-- GOAL --
Extract verbatim every line from the one containing "Which object is" to the final line of the records below, inclusive, and exclude all pictures.

Questions regarding geometric shapes
>> start

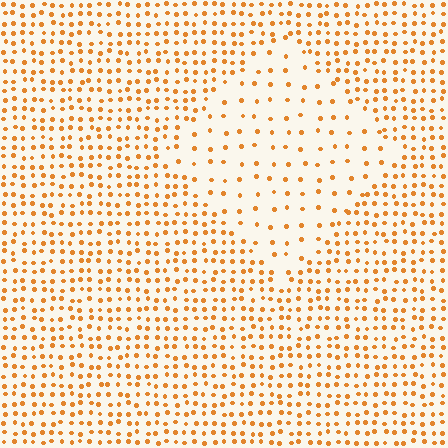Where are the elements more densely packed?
The elements are more densely packed outside the diamond boundary.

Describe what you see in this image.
The image contains small orange elements arranged at two different densities. A diamond-shaped region is visible where the elements are less densely packed than the surrounding area.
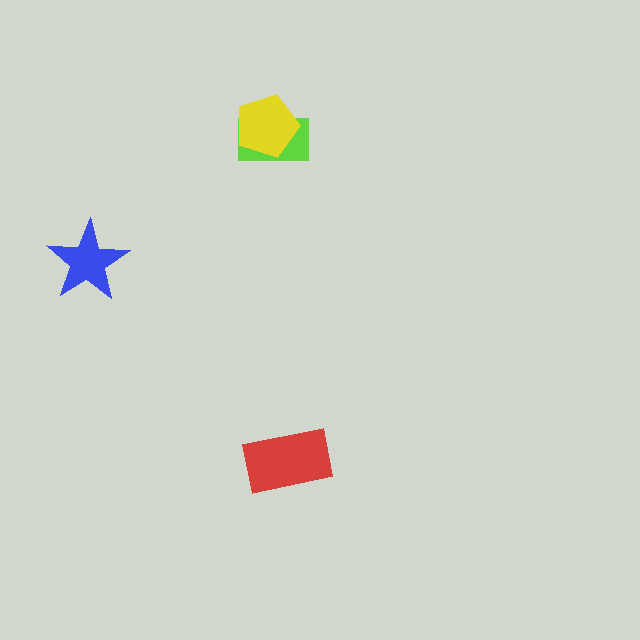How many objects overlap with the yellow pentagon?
1 object overlaps with the yellow pentagon.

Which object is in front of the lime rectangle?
The yellow pentagon is in front of the lime rectangle.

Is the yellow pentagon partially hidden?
No, no other shape covers it.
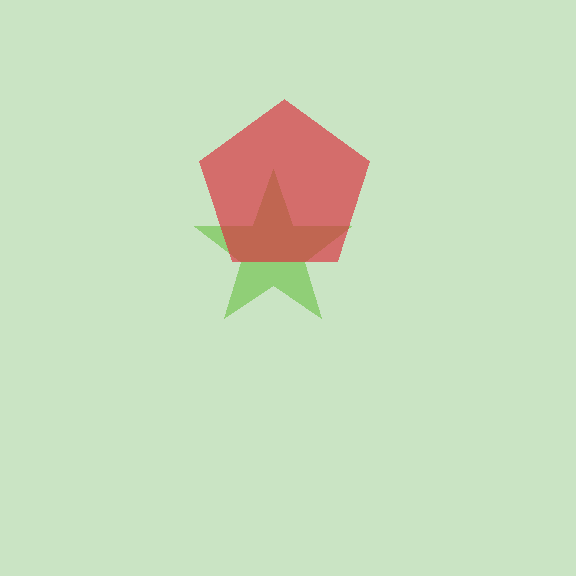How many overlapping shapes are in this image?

>> end

-- TASK ANSWER --
Which object is in front of the lime rectangle?
The yellow pentagon is in front of the lime rectangle.

Is the yellow pentagon partially hidden?
No, no other shape covers it.
How many overlapping shapes are in this image?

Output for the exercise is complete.